**REQUEST:**
Restate the whole of the material. Keep every word, and drop the pictures.

**RECORDS PROVIDED:**
--- --- ---

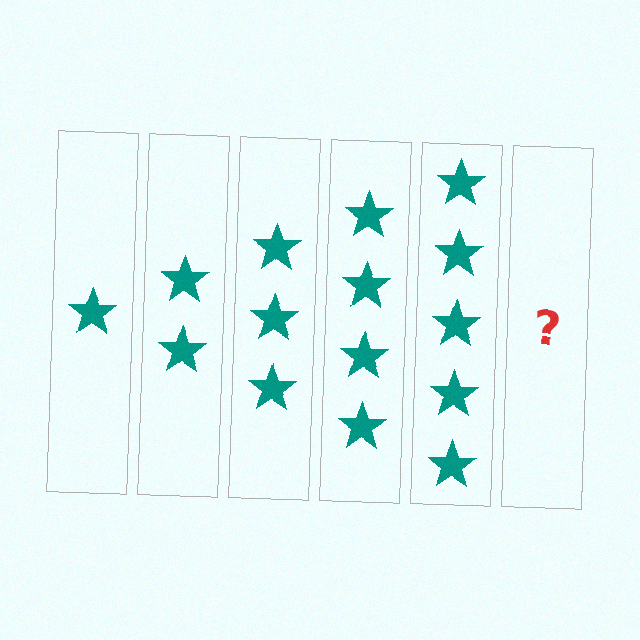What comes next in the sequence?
The next element should be 6 stars.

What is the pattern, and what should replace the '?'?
The pattern is that each step adds one more star. The '?' should be 6 stars.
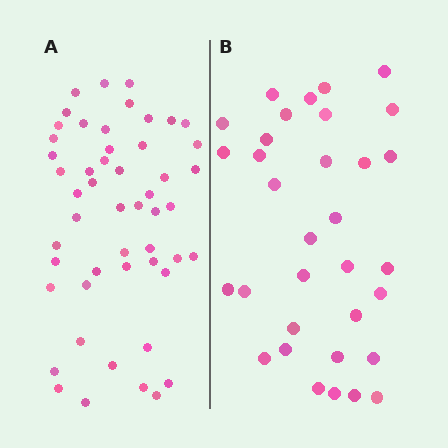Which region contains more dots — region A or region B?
Region A (the left region) has more dots.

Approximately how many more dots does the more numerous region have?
Region A has approximately 20 more dots than region B.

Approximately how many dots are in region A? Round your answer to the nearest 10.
About 50 dots. (The exact count is 51, which rounds to 50.)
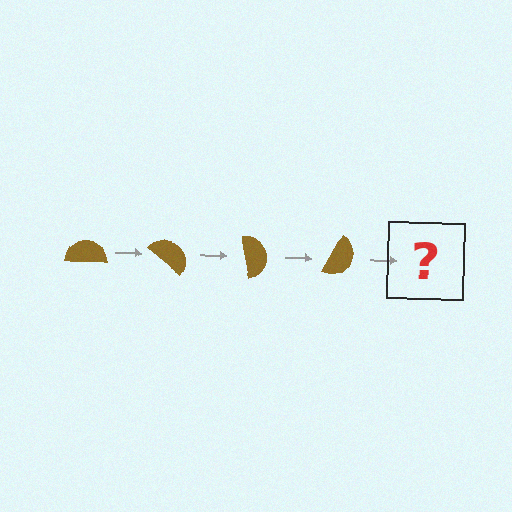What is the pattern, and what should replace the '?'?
The pattern is that the semicircle rotates 40 degrees clockwise each step. The '?' should be a brown semicircle rotated 160 degrees clockwise.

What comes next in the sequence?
The next element should be a brown semicircle rotated 160 degrees clockwise.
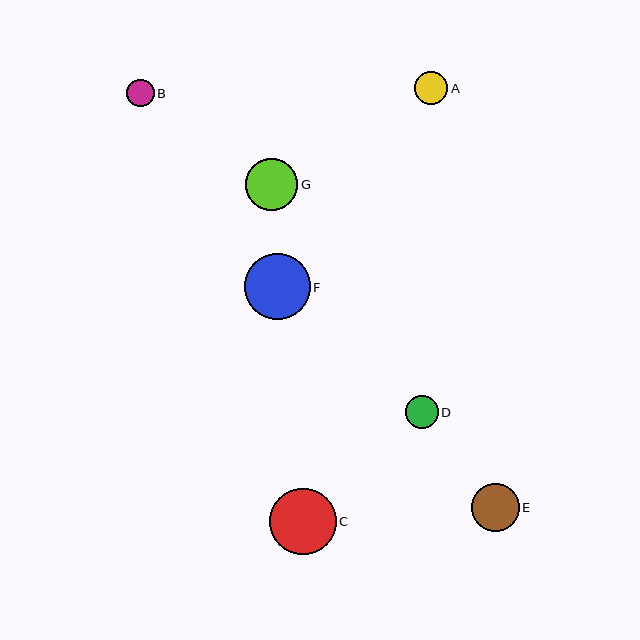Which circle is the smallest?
Circle B is the smallest with a size of approximately 27 pixels.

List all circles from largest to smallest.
From largest to smallest: C, F, G, E, A, D, B.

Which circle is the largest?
Circle C is the largest with a size of approximately 66 pixels.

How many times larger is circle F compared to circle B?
Circle F is approximately 2.4 times the size of circle B.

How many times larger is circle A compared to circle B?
Circle A is approximately 1.2 times the size of circle B.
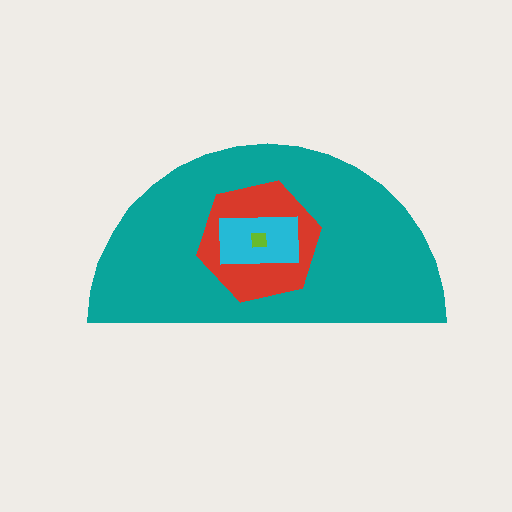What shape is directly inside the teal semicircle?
The red hexagon.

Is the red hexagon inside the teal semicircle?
Yes.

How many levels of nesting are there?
4.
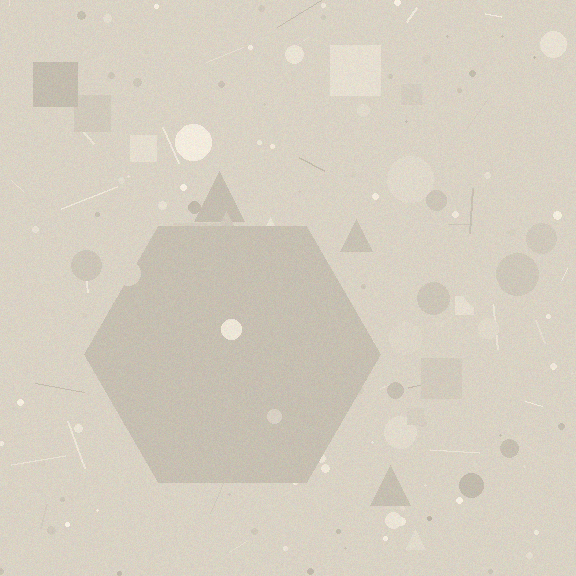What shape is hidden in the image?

--- --- ---

**RESPONSE FOR THIS EXERCISE:**
What comes next in the sequence?
The next element should be 6 stars.

What is the pattern, and what should replace the '?'?
The pattern is that each step adds one more star. The '?' should be 6 stars.
Which region contains more dots — region A or region B?
Region A (the left region) has more dots.

Approximately how many more dots does the more numerous region have?
Region A has approximately 20 more dots than region B.

Approximately how many dots are in region A? Round your answer to the nearest 10.
About 50 dots. (The exact count is 51, which rounds to 50.)
What is the pattern, and what should replace the '?'?
The pattern is that the semicircle rotates 40 degrees clockwise each step. The '?' should be a brown semicircle rotated 160 degrees clockwise.

What comes next in the sequence?
The next element should be a brown semicircle rotated 160 degrees clockwise.
Which circle is the smallest?
Circle B is the smallest with a size of approximately 27 pixels.

List all circles from largest to smallest.
From largest to smallest: C, F, G, E, A, D, B.

Which circle is the largest?
Circle C is the largest with a size of approximately 66 pixels.

How many times larger is circle F compared to circle B?
Circle F is approximately 2.4 times the size of circle B.

How many times larger is circle A compared to circle B?
Circle A is approximately 1.2 times the size of circle B.
What shape is directly inside the teal semicircle?
The red hexagon.

Is the red hexagon inside the teal semicircle?
Yes.

How many levels of nesting are there?
4.
What shape is hidden in the image?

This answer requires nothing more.